* _Requirement_: Write out the data below exactly as given, without any of its pictures.

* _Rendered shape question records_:

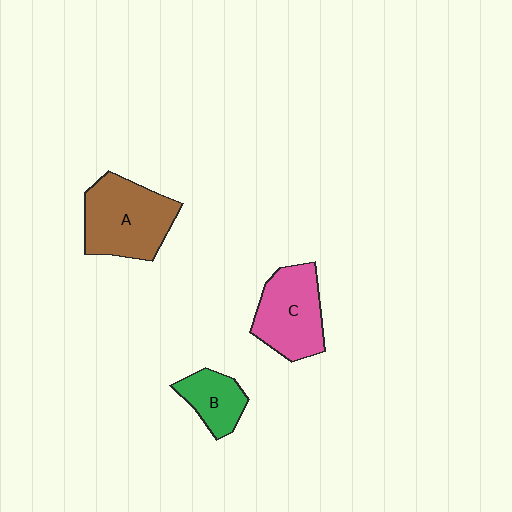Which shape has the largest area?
Shape A (brown).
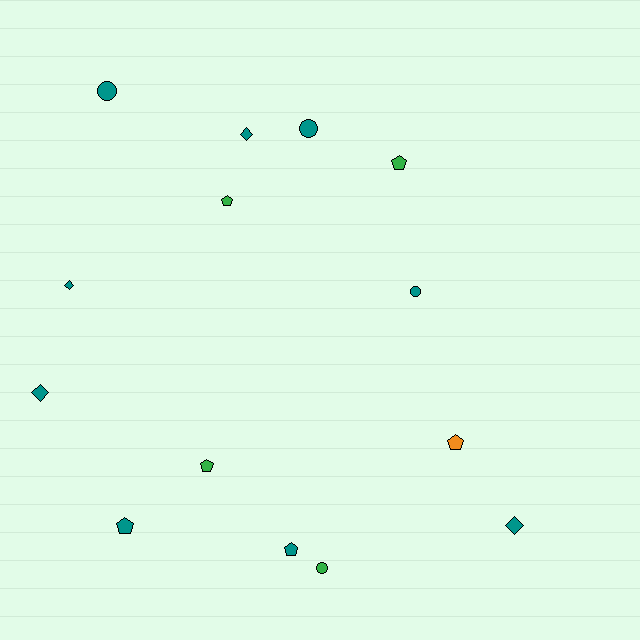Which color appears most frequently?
Teal, with 9 objects.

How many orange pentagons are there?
There is 1 orange pentagon.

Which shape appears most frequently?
Pentagon, with 6 objects.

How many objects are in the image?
There are 14 objects.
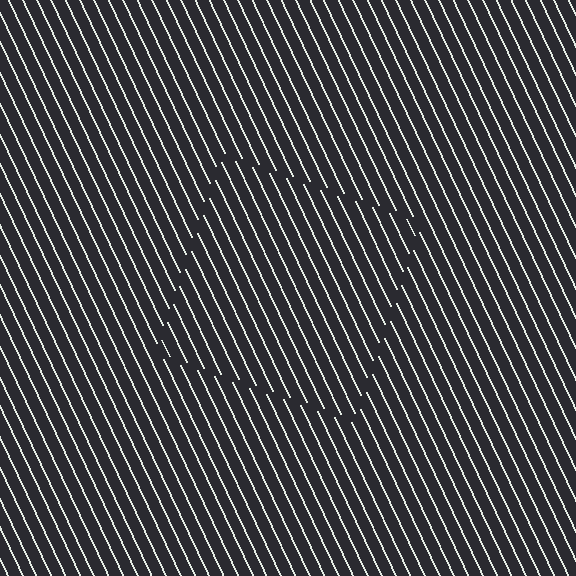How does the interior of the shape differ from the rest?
The interior of the shape contains the same grating, shifted by half a period — the contour is defined by the phase discontinuity where line-ends from the inner and outer gratings abut.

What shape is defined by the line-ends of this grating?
An illusory square. The interior of the shape contains the same grating, shifted by half a period — the contour is defined by the phase discontinuity where line-ends from the inner and outer gratings abut.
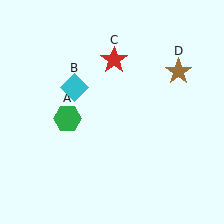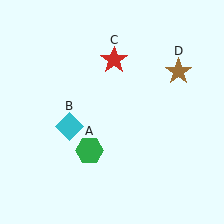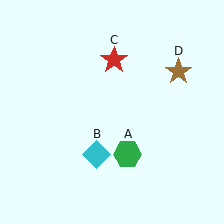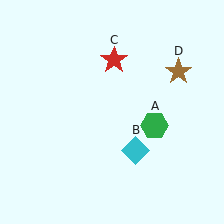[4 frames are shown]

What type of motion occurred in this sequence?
The green hexagon (object A), cyan diamond (object B) rotated counterclockwise around the center of the scene.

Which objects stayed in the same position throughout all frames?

* _Solved exercise_:
Which shape has the largest area?
Shape A (brown).
Which color appears most frequently?
Teal, with 9 objects.

How many orange pentagons are there?
There is 1 orange pentagon.

Which shape appears most frequently?
Pentagon, with 6 objects.

How many objects are in the image?
There are 14 objects.
How does the interior of the shape differ from the rest?
The interior of the shape contains the same grating, shifted by half a period — the contour is defined by the phase discontinuity where line-ends from the inner and outer gratings abut.

What shape is defined by the line-ends of this grating?
An illusory square. The interior of the shape contains the same grating, shifted by half a period — the contour is defined by the phase discontinuity where line-ends from the inner and outer gratings abut.
[4 frames are shown]

What type of motion occurred in this sequence?
The green hexagon (object A), cyan diamond (object B) rotated counterclockwise around the center of the scene.

Which objects stayed in the same position throughout all frames?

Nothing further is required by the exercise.